## Exercise prompt
Nothing but the lines from the one containing "How far apart" to the end of the data should be returned, exactly as written; pictures are omitted.

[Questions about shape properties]

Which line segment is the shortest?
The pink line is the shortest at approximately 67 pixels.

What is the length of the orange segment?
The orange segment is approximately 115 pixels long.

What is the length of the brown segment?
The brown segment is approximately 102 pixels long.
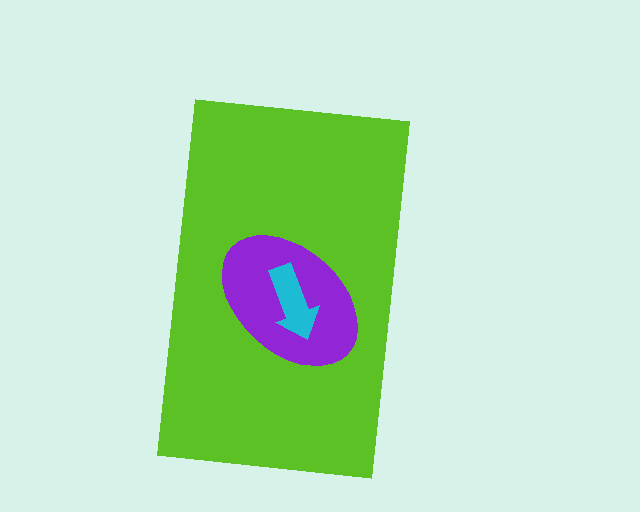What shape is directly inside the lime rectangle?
The purple ellipse.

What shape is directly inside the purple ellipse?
The cyan arrow.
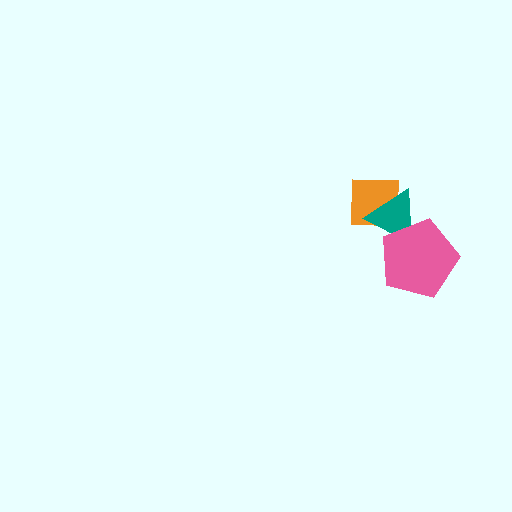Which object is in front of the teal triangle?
The pink pentagon is in front of the teal triangle.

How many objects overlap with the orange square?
1 object overlaps with the orange square.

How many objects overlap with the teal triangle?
2 objects overlap with the teal triangle.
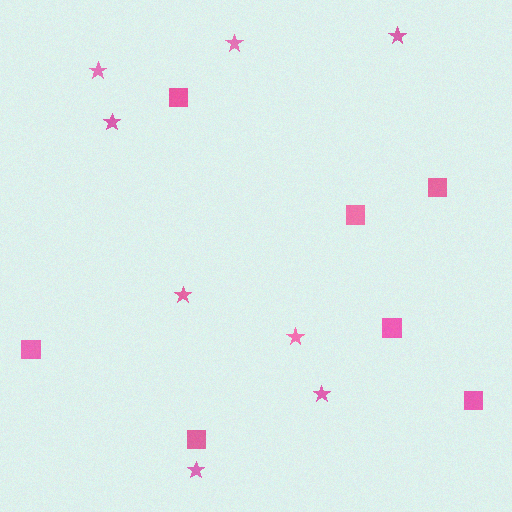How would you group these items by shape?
There are 2 groups: one group of squares (7) and one group of stars (8).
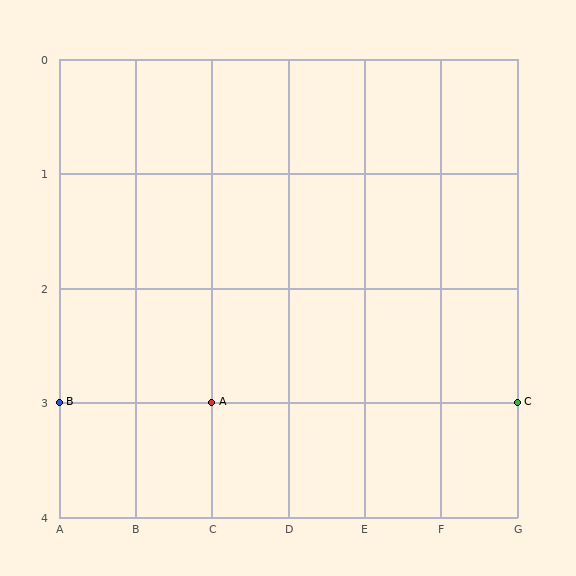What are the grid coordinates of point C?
Point C is at grid coordinates (G, 3).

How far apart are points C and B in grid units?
Points C and B are 6 columns apart.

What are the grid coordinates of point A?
Point A is at grid coordinates (C, 3).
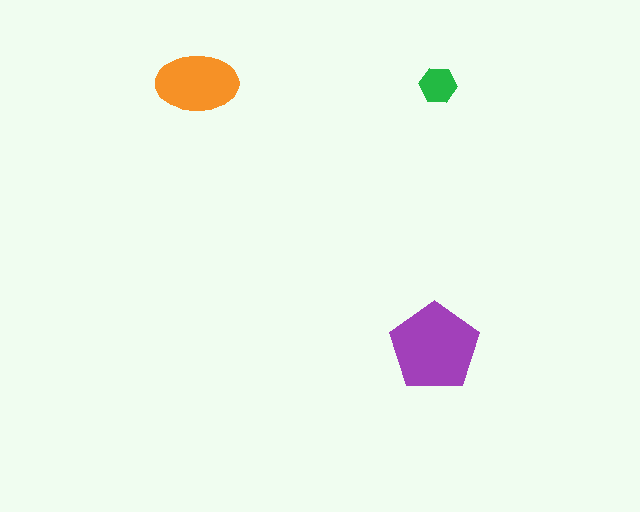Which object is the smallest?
The green hexagon.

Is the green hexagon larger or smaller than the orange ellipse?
Smaller.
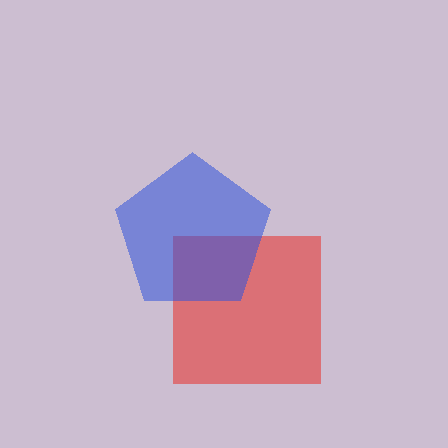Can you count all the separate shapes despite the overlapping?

## Finished task
How far apart are points C and B in grid units?
Points C and B are 6 columns apart.

What are the grid coordinates of point A?
Point A is at grid coordinates (C, 3).
Which object is the smallest?
The green hexagon.

Is the green hexagon larger or smaller than the orange ellipse?
Smaller.
Can you count all the separate shapes despite the overlapping?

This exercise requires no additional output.